Saved entries:
——

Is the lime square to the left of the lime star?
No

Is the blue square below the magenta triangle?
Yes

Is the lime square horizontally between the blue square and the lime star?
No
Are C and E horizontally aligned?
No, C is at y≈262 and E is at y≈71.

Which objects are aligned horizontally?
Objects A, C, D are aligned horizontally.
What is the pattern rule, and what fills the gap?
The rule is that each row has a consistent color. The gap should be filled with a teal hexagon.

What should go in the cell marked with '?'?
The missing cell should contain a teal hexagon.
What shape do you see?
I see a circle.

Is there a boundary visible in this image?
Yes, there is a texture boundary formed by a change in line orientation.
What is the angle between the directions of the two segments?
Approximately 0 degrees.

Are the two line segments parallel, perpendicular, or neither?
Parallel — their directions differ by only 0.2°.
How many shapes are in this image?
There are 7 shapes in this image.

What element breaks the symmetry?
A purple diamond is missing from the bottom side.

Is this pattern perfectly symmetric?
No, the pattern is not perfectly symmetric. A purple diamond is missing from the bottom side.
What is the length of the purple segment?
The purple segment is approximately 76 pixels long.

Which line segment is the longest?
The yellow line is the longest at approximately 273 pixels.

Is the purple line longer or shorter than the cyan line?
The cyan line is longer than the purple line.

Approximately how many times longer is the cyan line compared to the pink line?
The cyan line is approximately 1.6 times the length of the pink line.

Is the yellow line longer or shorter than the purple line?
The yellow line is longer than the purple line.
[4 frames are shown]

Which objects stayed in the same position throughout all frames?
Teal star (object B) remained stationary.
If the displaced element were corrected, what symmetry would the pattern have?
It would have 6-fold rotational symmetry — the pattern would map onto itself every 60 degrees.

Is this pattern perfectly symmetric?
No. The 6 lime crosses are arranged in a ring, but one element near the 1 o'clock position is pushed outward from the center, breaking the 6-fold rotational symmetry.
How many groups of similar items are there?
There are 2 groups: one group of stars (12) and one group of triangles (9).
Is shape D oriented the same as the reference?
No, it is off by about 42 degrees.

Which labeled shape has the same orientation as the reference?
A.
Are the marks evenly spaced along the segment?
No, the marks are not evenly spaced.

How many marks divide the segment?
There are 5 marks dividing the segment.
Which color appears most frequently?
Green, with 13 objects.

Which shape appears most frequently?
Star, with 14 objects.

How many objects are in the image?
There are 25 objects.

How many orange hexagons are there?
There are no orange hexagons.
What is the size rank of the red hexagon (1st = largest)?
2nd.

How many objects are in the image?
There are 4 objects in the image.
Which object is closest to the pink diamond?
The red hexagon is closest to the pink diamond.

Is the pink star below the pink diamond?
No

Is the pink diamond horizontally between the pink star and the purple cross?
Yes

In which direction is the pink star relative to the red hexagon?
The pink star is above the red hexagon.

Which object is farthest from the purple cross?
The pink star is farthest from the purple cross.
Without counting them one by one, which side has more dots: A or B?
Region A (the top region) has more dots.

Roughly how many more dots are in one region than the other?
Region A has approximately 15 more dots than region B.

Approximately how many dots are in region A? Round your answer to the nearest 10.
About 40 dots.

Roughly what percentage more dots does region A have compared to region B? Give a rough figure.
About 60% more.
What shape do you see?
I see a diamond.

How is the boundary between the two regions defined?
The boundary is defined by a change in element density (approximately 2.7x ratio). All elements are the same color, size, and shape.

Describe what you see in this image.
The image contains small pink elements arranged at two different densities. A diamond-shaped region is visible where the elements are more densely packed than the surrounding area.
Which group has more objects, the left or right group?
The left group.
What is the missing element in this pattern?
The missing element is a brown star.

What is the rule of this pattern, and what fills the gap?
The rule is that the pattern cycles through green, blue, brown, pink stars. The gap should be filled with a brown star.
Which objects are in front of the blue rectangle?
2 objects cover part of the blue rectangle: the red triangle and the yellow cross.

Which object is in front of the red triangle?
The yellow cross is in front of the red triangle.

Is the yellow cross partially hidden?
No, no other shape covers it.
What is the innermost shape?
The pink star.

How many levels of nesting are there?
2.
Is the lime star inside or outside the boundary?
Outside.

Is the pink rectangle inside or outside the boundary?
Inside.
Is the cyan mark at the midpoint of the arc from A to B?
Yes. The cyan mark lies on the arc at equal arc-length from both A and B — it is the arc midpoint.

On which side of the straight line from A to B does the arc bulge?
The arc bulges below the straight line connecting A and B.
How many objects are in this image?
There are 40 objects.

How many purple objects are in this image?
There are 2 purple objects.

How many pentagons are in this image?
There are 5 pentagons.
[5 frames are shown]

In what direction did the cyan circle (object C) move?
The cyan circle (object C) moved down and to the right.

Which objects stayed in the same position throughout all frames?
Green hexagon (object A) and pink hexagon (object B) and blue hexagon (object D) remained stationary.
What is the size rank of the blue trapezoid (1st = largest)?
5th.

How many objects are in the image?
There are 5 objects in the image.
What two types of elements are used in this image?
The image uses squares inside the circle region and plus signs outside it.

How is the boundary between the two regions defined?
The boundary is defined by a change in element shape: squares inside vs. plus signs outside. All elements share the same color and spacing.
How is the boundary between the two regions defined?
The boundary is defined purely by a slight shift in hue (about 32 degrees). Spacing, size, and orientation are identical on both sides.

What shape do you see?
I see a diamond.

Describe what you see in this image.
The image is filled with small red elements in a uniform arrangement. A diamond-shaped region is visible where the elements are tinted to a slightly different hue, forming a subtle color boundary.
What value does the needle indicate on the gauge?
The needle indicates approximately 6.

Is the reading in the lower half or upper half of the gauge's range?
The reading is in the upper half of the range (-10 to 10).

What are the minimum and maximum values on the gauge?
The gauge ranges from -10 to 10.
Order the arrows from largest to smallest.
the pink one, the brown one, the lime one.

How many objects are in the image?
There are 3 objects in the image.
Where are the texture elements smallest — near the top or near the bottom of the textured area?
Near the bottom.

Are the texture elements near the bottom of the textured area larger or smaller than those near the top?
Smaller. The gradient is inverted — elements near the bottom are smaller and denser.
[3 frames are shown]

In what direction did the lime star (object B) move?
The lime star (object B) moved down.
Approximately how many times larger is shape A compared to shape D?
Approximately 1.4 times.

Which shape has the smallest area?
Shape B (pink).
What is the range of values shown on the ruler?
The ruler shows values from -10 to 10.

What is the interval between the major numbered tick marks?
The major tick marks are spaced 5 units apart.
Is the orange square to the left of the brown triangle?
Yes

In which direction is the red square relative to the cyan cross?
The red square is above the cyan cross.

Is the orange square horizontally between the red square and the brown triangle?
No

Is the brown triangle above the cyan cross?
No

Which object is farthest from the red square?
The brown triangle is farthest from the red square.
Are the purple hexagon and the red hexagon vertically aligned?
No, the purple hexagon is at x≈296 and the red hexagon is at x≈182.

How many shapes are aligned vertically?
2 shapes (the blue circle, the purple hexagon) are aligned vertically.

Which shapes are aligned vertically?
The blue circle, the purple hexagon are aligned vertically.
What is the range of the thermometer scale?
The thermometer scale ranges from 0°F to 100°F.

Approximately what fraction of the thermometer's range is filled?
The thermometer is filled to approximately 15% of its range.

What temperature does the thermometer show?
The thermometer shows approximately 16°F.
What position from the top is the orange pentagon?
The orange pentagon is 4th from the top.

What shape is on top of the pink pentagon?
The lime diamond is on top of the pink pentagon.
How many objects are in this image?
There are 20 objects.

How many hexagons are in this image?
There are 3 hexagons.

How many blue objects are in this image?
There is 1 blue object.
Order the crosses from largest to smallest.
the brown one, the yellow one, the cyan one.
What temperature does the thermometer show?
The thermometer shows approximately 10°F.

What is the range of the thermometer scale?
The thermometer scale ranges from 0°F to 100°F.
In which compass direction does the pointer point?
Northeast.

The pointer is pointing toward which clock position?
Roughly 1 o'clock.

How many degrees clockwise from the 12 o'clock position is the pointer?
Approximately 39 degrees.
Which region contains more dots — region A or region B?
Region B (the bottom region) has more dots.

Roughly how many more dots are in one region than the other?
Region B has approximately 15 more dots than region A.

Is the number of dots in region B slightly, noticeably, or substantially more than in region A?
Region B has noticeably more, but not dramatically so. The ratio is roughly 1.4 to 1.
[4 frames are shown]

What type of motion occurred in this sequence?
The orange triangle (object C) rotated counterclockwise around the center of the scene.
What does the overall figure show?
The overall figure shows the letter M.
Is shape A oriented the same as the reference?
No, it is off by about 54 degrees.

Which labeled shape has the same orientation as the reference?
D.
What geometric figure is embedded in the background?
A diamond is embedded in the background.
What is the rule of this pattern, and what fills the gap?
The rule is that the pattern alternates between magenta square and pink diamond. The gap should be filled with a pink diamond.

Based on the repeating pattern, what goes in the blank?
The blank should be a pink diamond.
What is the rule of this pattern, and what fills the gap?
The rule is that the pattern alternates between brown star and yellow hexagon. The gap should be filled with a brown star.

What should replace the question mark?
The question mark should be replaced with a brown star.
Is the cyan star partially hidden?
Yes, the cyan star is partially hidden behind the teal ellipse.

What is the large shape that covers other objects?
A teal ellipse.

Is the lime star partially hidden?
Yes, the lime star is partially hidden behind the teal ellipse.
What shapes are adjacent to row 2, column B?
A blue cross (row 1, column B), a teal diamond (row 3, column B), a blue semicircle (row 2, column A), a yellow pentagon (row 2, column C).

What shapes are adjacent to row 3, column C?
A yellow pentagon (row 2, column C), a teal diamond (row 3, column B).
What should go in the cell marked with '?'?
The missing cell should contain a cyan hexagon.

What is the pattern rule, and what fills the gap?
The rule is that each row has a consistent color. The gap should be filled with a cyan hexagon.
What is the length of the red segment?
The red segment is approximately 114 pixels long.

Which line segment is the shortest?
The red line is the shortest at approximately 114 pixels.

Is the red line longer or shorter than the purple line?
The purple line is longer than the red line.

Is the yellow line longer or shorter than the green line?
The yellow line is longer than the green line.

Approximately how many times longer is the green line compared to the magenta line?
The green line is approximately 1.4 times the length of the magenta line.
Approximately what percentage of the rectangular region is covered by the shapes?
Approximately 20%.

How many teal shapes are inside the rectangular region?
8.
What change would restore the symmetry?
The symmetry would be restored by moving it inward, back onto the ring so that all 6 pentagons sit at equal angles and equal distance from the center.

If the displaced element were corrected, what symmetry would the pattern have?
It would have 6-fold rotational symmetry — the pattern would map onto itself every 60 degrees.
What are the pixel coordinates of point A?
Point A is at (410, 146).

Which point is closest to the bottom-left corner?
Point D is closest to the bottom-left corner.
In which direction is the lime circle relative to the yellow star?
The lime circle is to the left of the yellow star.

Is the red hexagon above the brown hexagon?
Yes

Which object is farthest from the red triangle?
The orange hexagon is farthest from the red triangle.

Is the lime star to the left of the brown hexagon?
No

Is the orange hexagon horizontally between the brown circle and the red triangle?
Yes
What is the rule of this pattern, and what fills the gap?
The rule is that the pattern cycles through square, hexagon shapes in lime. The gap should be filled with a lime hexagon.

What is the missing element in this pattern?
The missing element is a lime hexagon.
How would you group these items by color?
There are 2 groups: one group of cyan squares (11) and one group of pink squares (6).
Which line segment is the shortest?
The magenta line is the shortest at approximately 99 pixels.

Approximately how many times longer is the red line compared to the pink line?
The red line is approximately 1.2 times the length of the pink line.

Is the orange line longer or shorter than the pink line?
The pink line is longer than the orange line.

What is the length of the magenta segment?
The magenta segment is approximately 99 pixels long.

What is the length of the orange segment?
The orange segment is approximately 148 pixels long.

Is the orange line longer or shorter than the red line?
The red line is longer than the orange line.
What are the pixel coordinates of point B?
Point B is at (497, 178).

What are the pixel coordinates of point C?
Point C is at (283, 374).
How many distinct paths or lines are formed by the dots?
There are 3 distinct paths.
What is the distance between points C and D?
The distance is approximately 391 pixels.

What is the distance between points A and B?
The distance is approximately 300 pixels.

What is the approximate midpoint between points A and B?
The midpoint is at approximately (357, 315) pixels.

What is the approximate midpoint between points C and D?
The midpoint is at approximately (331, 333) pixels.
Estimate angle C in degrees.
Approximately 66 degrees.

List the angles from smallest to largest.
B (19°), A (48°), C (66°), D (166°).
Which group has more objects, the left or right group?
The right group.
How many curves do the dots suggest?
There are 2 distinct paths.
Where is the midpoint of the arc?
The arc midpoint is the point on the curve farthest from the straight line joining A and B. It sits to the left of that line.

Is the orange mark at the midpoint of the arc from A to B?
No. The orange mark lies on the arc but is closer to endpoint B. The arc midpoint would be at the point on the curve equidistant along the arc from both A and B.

——

*Challenge*: Quote only the lines from the one containing "List the angles from smallest to largest." through the final line of the records, with both ends included.

*Solution for this task*:
List the angles from smallest to largest.
B (19°), A (48°), C (66°), D (166°).
Which group has more objects, the left or right group?
The right group.
How many curves do the dots suggest?
There are 2 distinct paths.
Where is the midpoint of the arc?
The arc midpoint is the point on the curve farthest from the straight line joining A and B. It sits to the left of that line.

Is the orange mark at the midpoint of the arc from A to B?
No. The orange mark lies on the arc but is closer to endpoint B. The arc midpoint would be at the point on the curve equidistant along the arc from both A and B.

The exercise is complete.